▸ **REQUEST**:
Each entry below should be written out exactly as it is, with no pictures.

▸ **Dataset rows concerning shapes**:
begin
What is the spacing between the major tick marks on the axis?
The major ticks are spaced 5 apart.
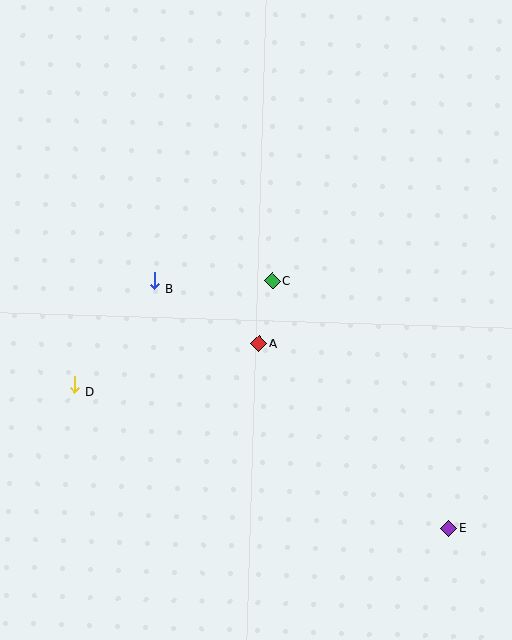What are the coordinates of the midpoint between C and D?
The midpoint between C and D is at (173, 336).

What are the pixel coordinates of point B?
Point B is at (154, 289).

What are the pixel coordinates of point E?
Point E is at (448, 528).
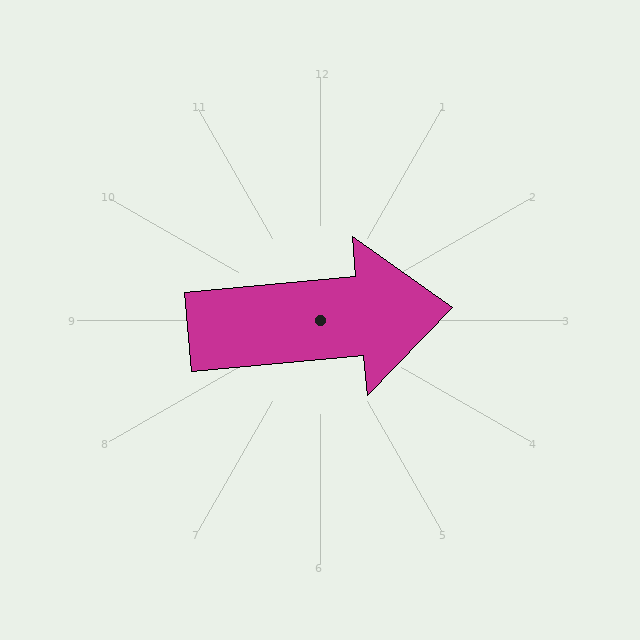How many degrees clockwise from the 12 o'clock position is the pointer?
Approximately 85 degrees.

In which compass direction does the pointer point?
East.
end
▸ **FINAL RESULT**:
What is the spacing between the major tick marks on the axis?
The major ticks are spaced 5 apart.
What are the coordinates of the midpoint between C and D?
The midpoint between C and D is at (173, 336).

What are the pixel coordinates of point B?
Point B is at (154, 289).

What are the pixel coordinates of point E?
Point E is at (448, 528).
How many degrees clockwise from the 12 o'clock position is the pointer?
Approximately 85 degrees.

In which compass direction does the pointer point?
East.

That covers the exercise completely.